*WHAT IS EXPECTED:*
Which lines run from the line with "Is the magenta circle above the teal square?" to the end of the entries? Write out exactly those, leaving out the pictures.

Geometry question records
· · · ·
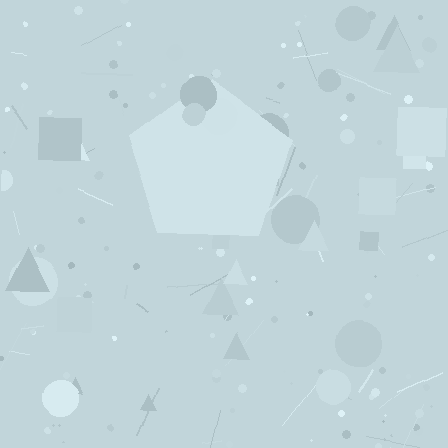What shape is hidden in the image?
A pentagon is hidden in the image.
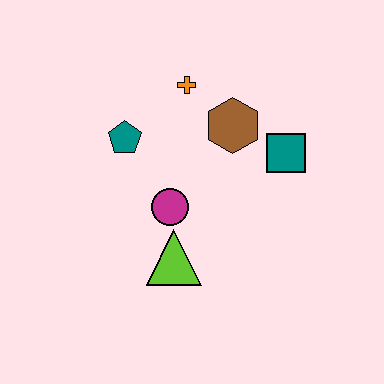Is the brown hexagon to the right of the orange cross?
Yes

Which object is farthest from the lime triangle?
The orange cross is farthest from the lime triangle.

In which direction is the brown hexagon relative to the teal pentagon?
The brown hexagon is to the right of the teal pentagon.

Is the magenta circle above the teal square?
No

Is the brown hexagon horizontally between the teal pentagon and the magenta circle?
No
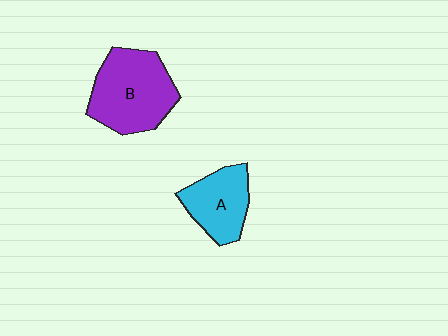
· · · ·
*TASK RESULT:*
Is the magenta circle above the teal square?
No

Is the brown hexagon horizontally between the teal pentagon and the magenta circle?
No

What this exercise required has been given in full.